## [Short exercise]
From the line containing "By approximately how" to the very last line, repeat everything exactly and add nothing else. Skip the pictures.

[Shape question data]
·····

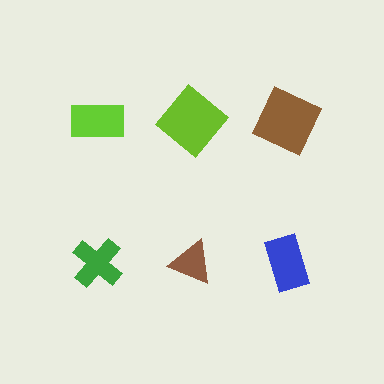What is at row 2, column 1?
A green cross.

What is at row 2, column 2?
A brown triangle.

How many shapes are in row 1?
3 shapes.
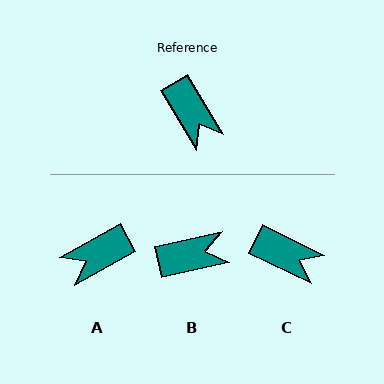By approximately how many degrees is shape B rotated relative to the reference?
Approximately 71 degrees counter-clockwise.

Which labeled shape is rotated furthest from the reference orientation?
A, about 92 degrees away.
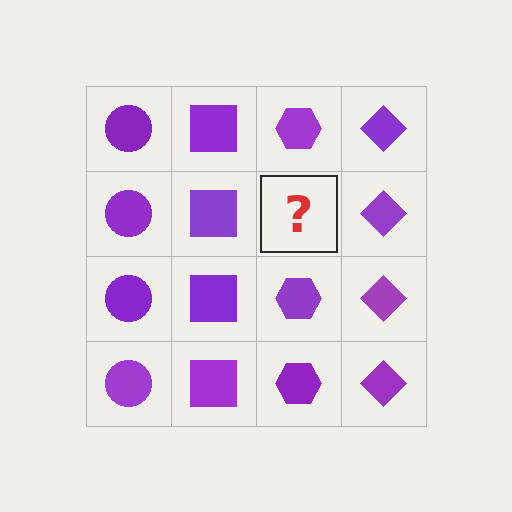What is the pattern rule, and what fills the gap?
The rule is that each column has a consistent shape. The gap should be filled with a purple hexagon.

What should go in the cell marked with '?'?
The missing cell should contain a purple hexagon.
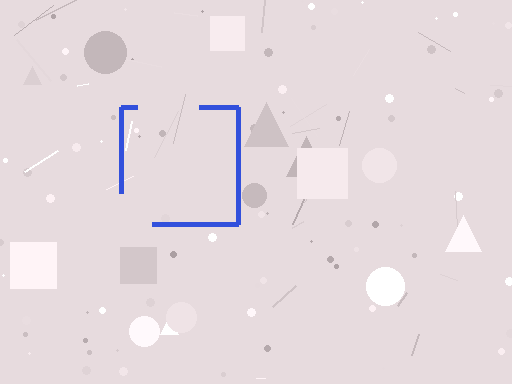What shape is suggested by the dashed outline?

·····

## [Task answer]
By approximately how many degrees is shape B rotated relative to the reference?
Approximately 71 degrees counter-clockwise.

Which labeled shape is rotated furthest from the reference orientation?
A, about 92 degrees away.
What is the pattern rule, and what fills the gap?
The rule is that each column has a consistent shape. The gap should be filled with a purple hexagon.

What should go in the cell marked with '?'?
The missing cell should contain a purple hexagon.
What shape is suggested by the dashed outline?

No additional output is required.